▶ [What you are asked to do]:
Output all the data exactly. Pictures do not belong in the copy.

▶ [Items on figure properties]:
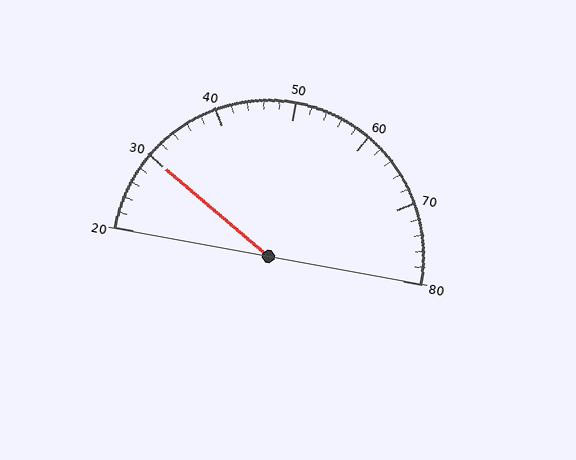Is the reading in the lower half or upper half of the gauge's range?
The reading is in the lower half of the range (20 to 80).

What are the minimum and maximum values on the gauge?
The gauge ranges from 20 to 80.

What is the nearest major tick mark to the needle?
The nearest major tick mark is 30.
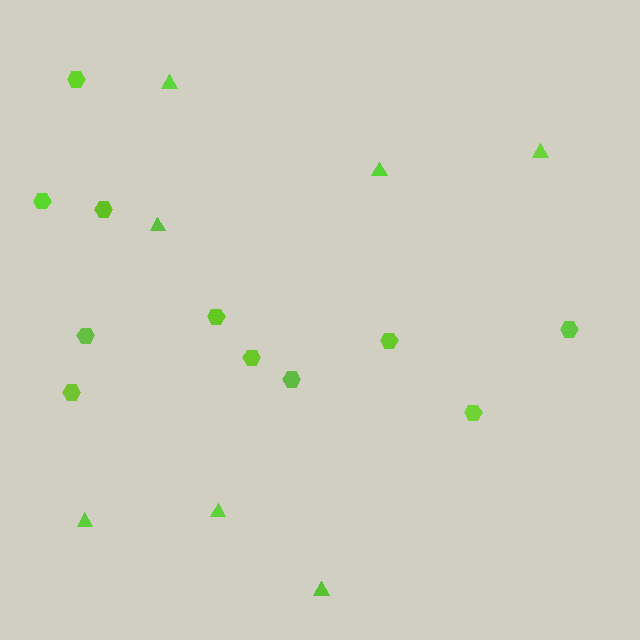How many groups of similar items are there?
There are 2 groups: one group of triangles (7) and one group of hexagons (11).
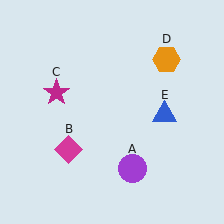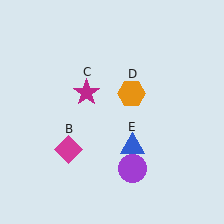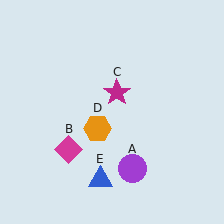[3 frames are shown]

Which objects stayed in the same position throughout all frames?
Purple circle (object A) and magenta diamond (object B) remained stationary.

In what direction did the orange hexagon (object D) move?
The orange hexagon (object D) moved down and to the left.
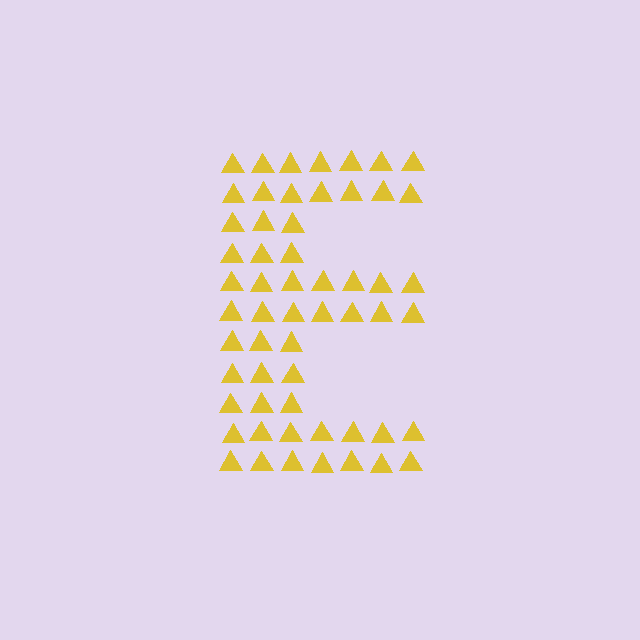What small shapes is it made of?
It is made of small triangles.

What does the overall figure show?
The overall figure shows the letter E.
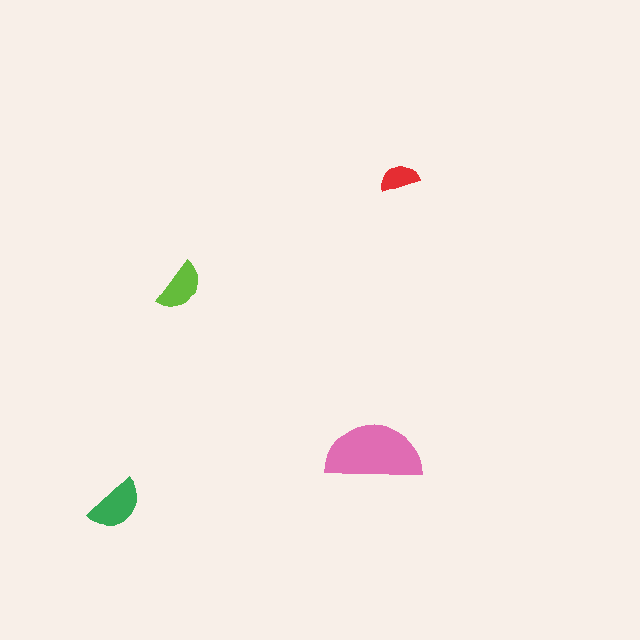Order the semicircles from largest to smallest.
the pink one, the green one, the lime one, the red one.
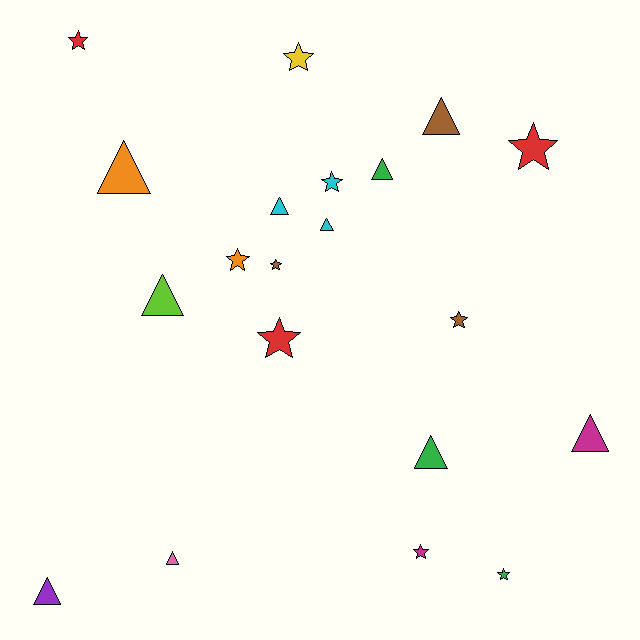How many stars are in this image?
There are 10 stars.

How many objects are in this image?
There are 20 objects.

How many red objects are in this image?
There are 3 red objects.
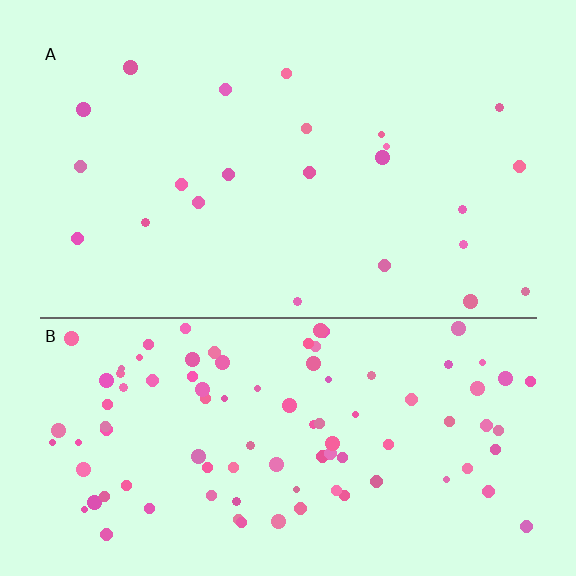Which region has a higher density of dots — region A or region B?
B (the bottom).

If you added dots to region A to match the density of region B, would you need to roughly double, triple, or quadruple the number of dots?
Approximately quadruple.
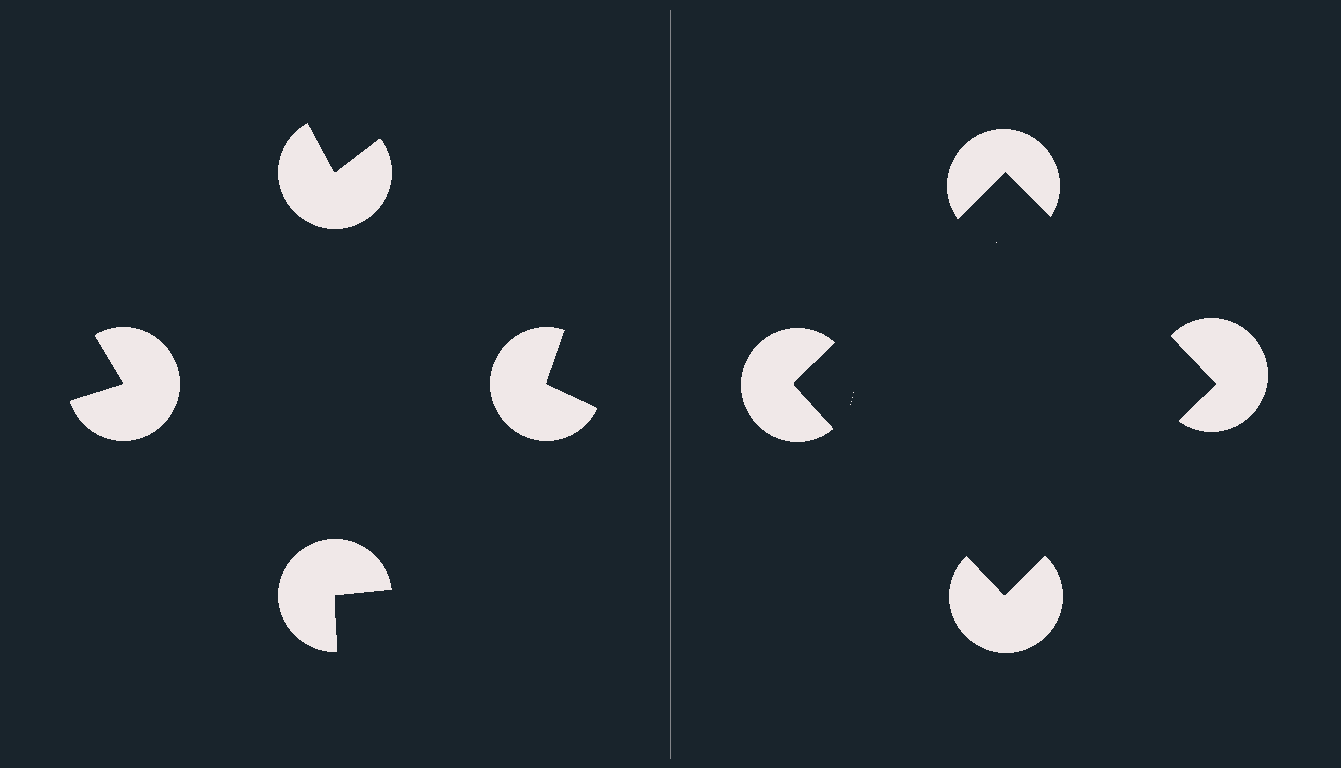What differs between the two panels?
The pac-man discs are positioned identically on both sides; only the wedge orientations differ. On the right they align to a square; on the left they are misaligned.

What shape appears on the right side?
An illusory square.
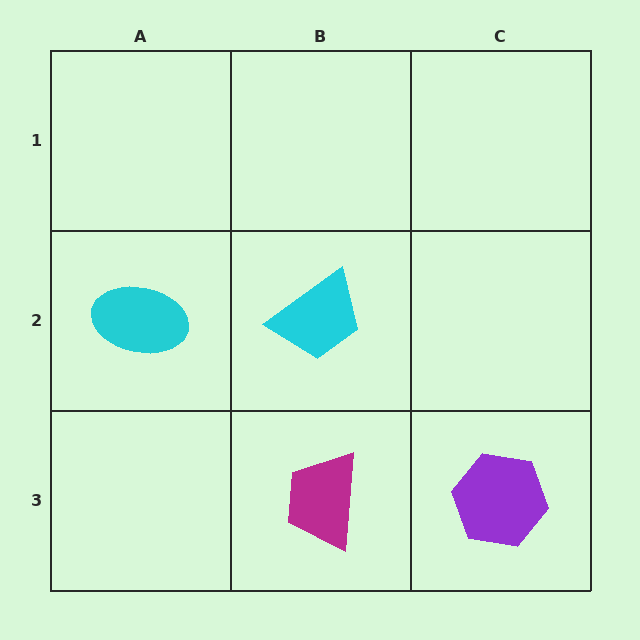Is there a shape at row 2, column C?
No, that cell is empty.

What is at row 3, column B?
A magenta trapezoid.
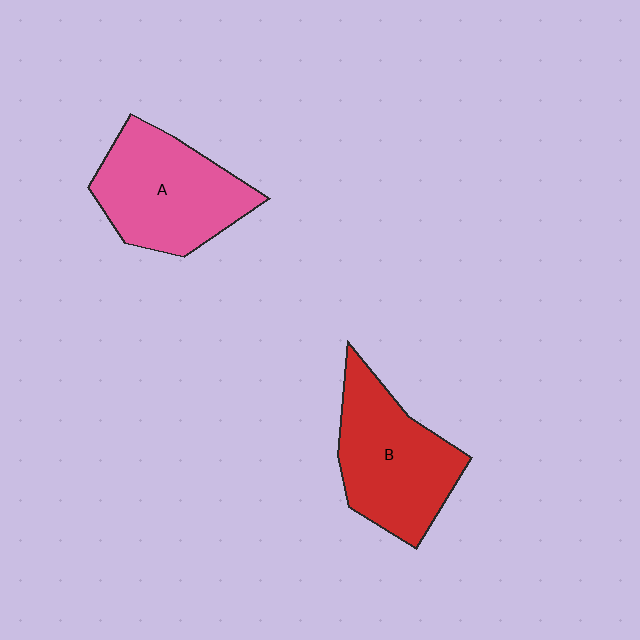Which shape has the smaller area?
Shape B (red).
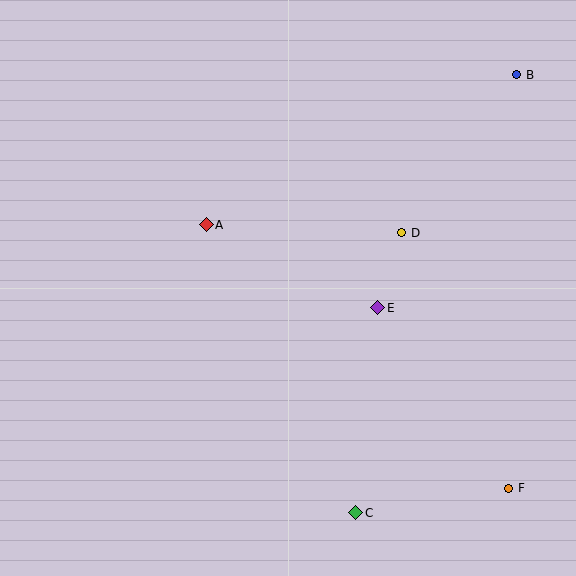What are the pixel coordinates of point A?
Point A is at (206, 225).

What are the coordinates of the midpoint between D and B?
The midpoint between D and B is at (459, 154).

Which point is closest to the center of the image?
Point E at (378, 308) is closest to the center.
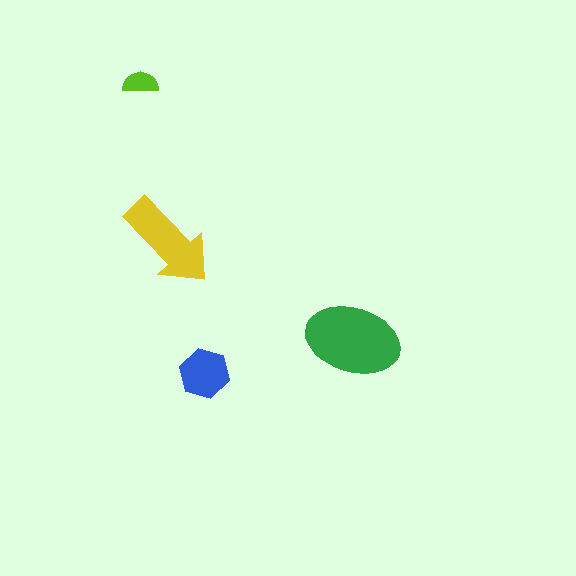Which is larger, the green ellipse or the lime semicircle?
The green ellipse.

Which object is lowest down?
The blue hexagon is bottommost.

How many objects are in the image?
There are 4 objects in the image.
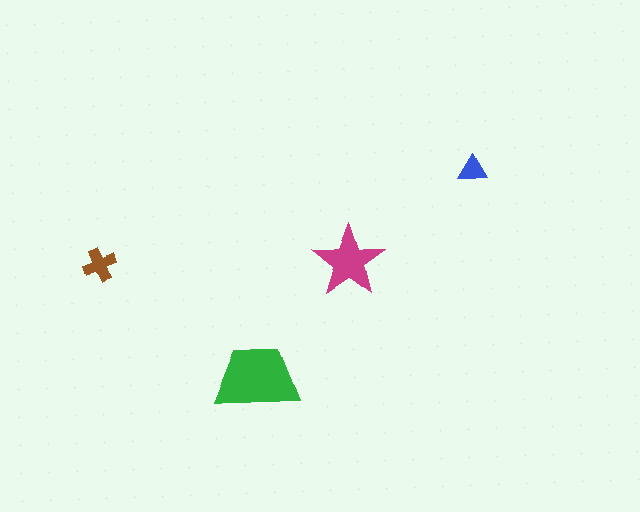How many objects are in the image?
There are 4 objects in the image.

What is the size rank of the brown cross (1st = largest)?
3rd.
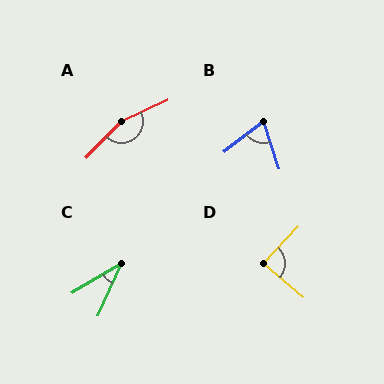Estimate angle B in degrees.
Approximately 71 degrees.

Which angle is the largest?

▶ [Solved problem]:
Is the reading in the lower half or upper half of the gauge's range?
The reading is in the lower half of the range (20 to 80).

What are the minimum and maximum values on the gauge?
The gauge ranges from 20 to 80.

What is the nearest major tick mark to the needle?
The nearest major tick mark is 30.
How many groups of similar items are there?
There are 2 groups: one group of triangles (7) and one group of hexagons (11).
[3 frames are shown]

Which objects stayed in the same position throughout all frames?
Purple circle (object A) and magenta diamond (object B) remained stationary.

In what direction did the orange hexagon (object D) move?
The orange hexagon (object D) moved down and to the left.
What small shapes is it made of?
It is made of small triangles.

What does the overall figure show?
The overall figure shows the letter E.
Order the semicircles from largest to smallest.
the pink one, the green one, the lime one, the red one.
How many stars are in this image?
There are 10 stars.

How many objects are in this image?
There are 20 objects.

How many red objects are in this image?
There are 3 red objects.
Which region has a higher density of dots — region A or region B?
B (the bottom).

If you added dots to region A to match the density of region B, would you need to roughly double, triple, or quadruple the number of dots?
Approximately quadruple.
What differs between the two panels?
The pac-man discs are positioned identically on both sides; only the wedge orientations differ. On the right they align to a square; on the left they are misaligned.

What shape appears on the right side?
An illusory square.
Is there a shape at row 2, column C?
No, that cell is empty.

What is at row 3, column B?
A magenta trapezoid.
Which shape has the smaller area?
Shape B (red).
What are the pixel coordinates of point A?
Point A is at (206, 225).

What are the coordinates of the midpoint between D and B?
The midpoint between D and B is at (459, 154).

Which point is closest to the center of the image?
Point E at (378, 308) is closest to the center.
Which is larger, the green ellipse or the lime semicircle?
The green ellipse.

Which object is lowest down?
The blue hexagon is bottommost.

How many objects are in the image?
There are 4 objects in the image.
How many objects are in the image?
There are 4 objects in the image.

What is the size rank of the brown cross (1st = largest)?
3rd.
Estimate angle B in degrees.
Approximately 71 degrees.

Which angle is the largest?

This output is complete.